[Saved entries]

^^^^^^^^

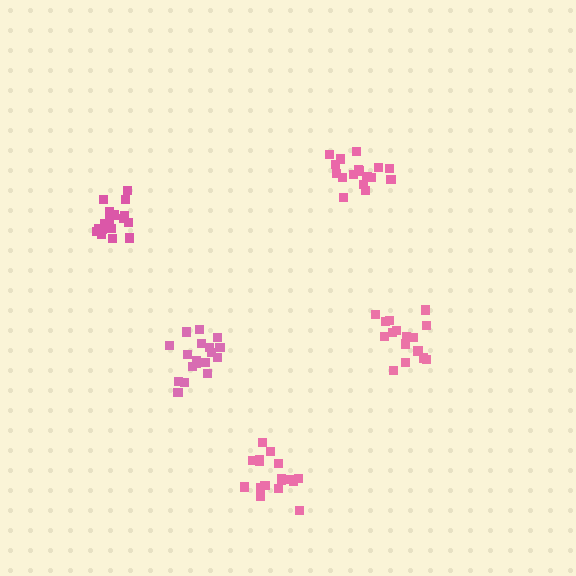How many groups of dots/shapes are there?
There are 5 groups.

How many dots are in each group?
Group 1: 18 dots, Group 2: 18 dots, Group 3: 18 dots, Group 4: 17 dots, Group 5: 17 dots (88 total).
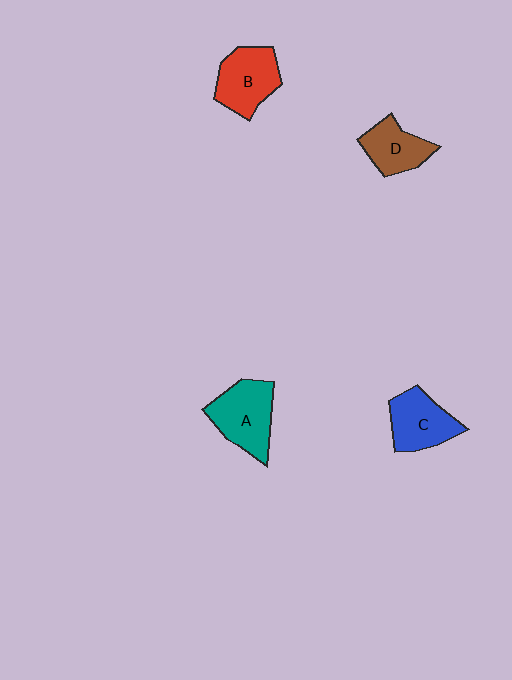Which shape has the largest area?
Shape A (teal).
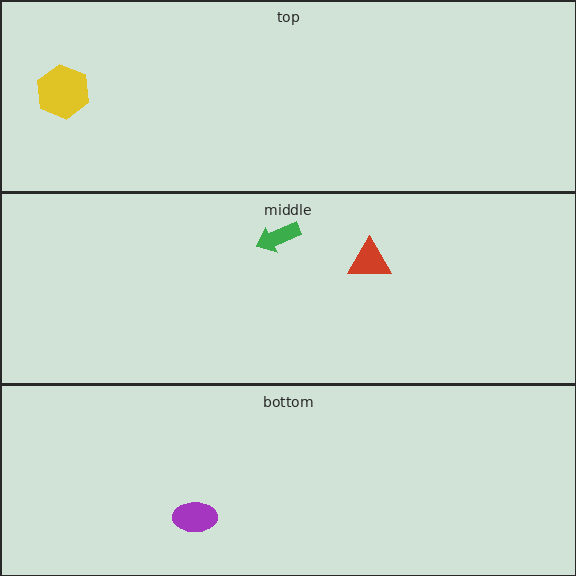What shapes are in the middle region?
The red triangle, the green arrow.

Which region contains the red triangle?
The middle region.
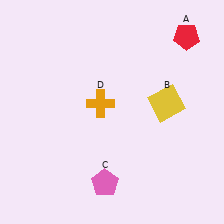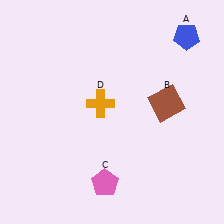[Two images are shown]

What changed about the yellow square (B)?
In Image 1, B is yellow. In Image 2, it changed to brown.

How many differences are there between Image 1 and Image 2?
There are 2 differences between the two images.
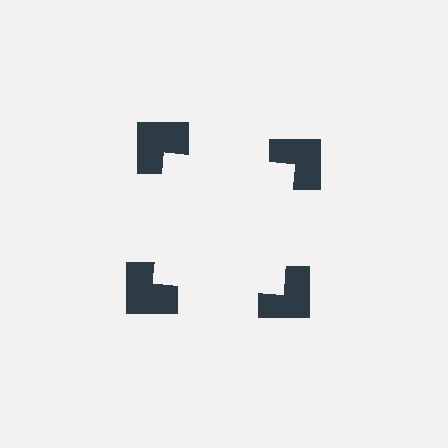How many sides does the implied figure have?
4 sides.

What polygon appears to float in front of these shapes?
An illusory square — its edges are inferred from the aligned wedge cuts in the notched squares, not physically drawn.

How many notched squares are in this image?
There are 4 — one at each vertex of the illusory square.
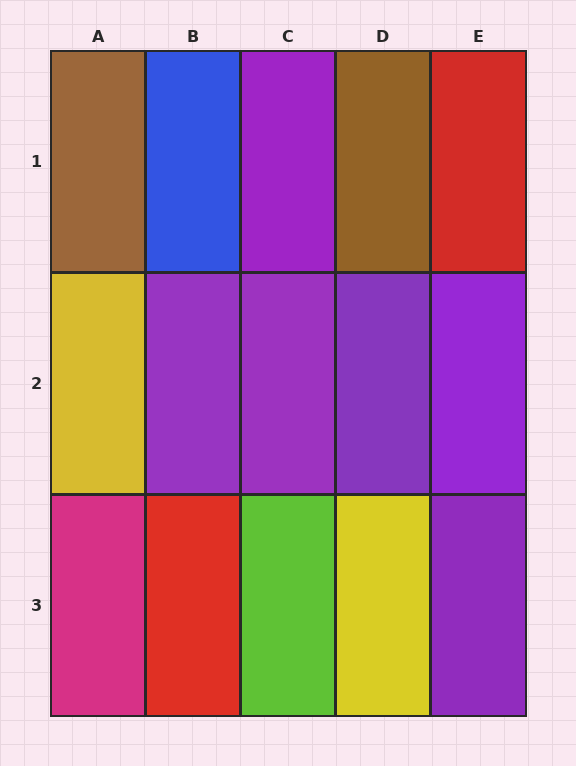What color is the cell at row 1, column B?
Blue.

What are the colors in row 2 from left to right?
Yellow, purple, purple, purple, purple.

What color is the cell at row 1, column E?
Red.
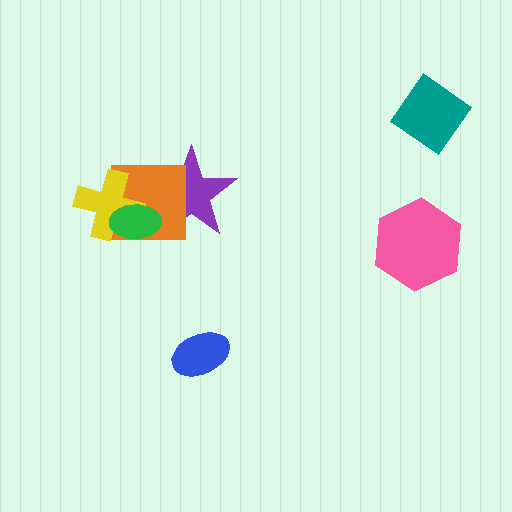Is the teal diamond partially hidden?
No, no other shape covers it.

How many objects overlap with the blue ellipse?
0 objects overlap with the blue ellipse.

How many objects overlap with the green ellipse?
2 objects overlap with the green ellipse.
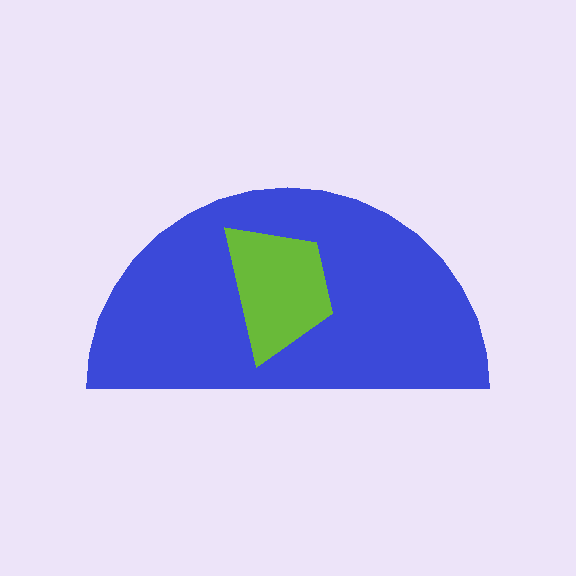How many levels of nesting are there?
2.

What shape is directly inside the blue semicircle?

^^^^^^^^

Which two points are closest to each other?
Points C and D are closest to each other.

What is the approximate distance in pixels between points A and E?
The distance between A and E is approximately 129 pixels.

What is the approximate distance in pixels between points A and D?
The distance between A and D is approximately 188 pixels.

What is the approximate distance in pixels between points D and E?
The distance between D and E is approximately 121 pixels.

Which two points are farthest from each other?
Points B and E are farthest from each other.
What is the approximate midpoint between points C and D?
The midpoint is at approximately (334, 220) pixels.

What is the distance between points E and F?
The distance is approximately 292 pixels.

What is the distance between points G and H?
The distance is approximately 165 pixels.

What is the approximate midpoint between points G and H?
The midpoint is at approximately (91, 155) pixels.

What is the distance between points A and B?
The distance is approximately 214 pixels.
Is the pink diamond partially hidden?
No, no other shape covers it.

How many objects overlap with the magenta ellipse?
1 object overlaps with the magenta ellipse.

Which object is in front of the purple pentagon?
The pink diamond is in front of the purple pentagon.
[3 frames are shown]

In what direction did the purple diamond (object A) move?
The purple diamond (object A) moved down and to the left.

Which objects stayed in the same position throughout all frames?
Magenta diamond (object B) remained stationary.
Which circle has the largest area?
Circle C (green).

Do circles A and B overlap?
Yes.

^^^^^^^^

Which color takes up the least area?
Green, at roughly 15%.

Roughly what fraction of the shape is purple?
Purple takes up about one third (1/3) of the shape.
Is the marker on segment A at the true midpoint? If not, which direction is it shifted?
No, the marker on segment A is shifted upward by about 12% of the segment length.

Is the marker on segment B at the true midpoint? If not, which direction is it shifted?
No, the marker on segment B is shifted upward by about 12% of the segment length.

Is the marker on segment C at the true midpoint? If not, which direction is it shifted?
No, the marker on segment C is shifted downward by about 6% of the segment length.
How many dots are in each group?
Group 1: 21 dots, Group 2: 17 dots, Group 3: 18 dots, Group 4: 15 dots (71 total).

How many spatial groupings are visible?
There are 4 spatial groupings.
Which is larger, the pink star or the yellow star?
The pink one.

^^^^^^^^

▶ **STATED PROBLEM**: Above this task is a listing with pictures in it. Retype only the lines from the one containing "What polygon appears" through the one containing "What shape is", both included, and not the pictures.

▶ **RESPONSE**:
What polygon appears to float in front of these shapes?
An illusory square — its edges are inferred from the aligned wedge cuts in the notched squares, not physically drawn.

How many notched squares are in this image?
There are 4 — one at each vertex of the illusory square.
What color is the cell at row 1, column B?
Blue.

What are the colors in row 2 from left to right?
Yellow, purple, purple, purple, purple.

What color is the cell at row 1, column E?
Red.
Is the teal diamond partially hidden?
No, no other shape covers it.

How many objects overlap with the blue ellipse?
0 objects overlap with the blue ellipse.

How many objects overlap with the green ellipse?
2 objects overlap with the green ellipse.
How many levels of nesting are there?
2.

What shape is directly inside the blue semicircle?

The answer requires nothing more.